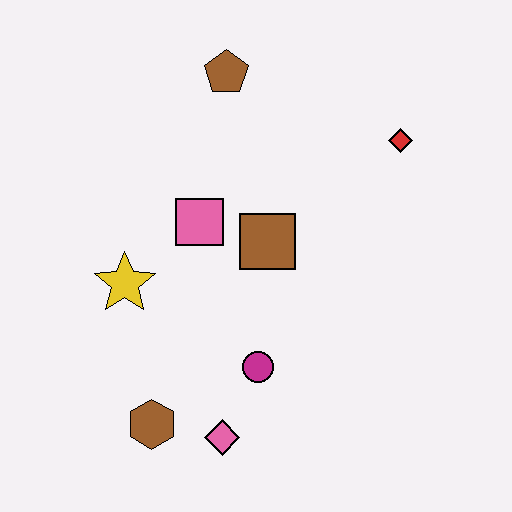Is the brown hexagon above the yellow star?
No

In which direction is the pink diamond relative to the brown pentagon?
The pink diamond is below the brown pentagon.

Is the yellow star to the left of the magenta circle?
Yes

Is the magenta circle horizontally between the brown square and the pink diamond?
Yes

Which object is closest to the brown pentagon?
The pink square is closest to the brown pentagon.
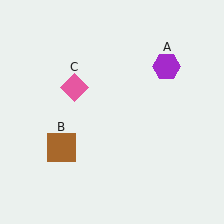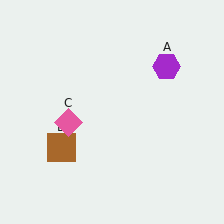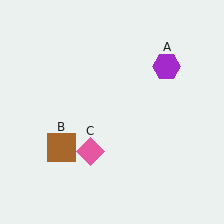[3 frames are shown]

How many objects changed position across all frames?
1 object changed position: pink diamond (object C).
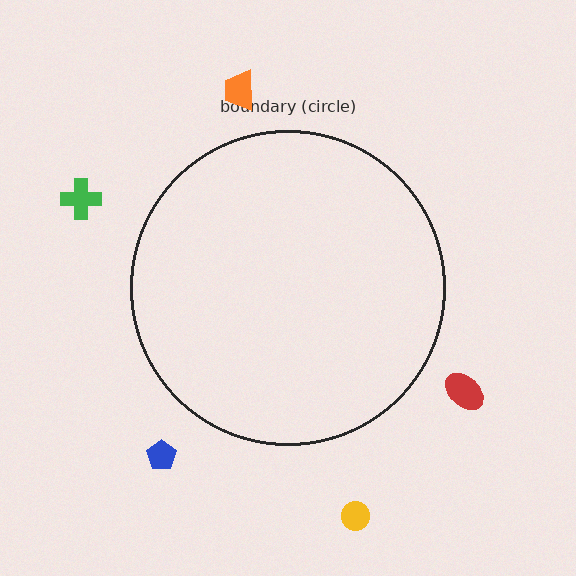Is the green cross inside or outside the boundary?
Outside.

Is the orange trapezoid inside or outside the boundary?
Outside.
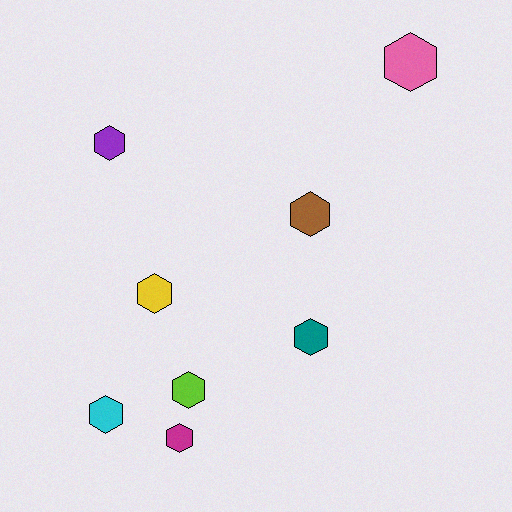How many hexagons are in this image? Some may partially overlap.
There are 8 hexagons.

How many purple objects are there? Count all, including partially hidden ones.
There is 1 purple object.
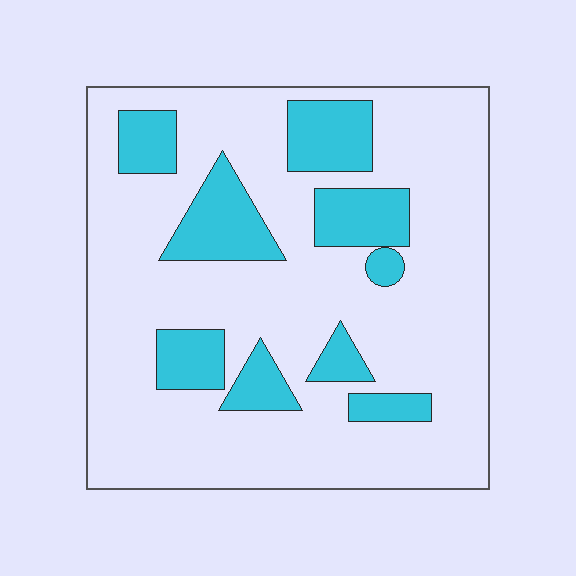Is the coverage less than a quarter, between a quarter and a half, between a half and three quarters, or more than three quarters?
Less than a quarter.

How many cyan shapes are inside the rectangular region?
9.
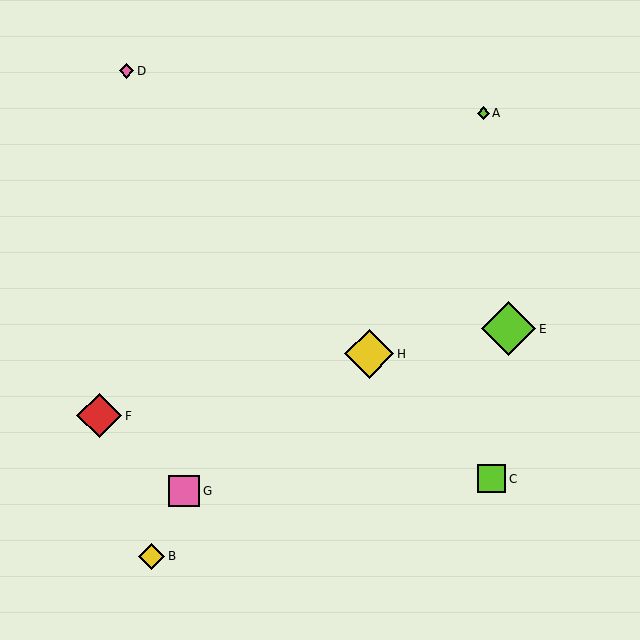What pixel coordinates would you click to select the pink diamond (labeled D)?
Click at (126, 71) to select the pink diamond D.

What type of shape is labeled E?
Shape E is a lime diamond.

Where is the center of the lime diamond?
The center of the lime diamond is at (483, 113).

**GOAL OF THE EXERCISE**
The copy should begin at the line containing "Is the magenta" and end at the last line of the data above; please restate those lines word for word without the pictures.

**EXERCISE ANSWER**
Is the magenta circle horizontally between the brown square and the pink diamond?
Yes

Which object is closest to the brown pentagon?
The pink square is closest to the brown pentagon.
[3 frames are shown]

How many objects changed position across all frames?
1 object changed position: pink diamond (object C).
Is the green cross inside or outside the boundary?
Outside.

Is the orange trapezoid inside or outside the boundary?
Outside.
How many hexagons are in this image? Some may partially overlap.
There are 8 hexagons.

How many purple objects are there? Count all, including partially hidden ones.
There is 1 purple object.
Is the coverage less than a quarter, between a quarter and a half, between a half and three quarters, or more than three quarters?
Less than a quarter.

How many cyan shapes are inside the rectangular region?
9.
What pixel coordinates would you click to select the pink diamond (labeled D)?
Click at (126, 71) to select the pink diamond D.

What type of shape is labeled E?
Shape E is a lime diamond.

Where is the center of the lime diamond?
The center of the lime diamond is at (483, 113).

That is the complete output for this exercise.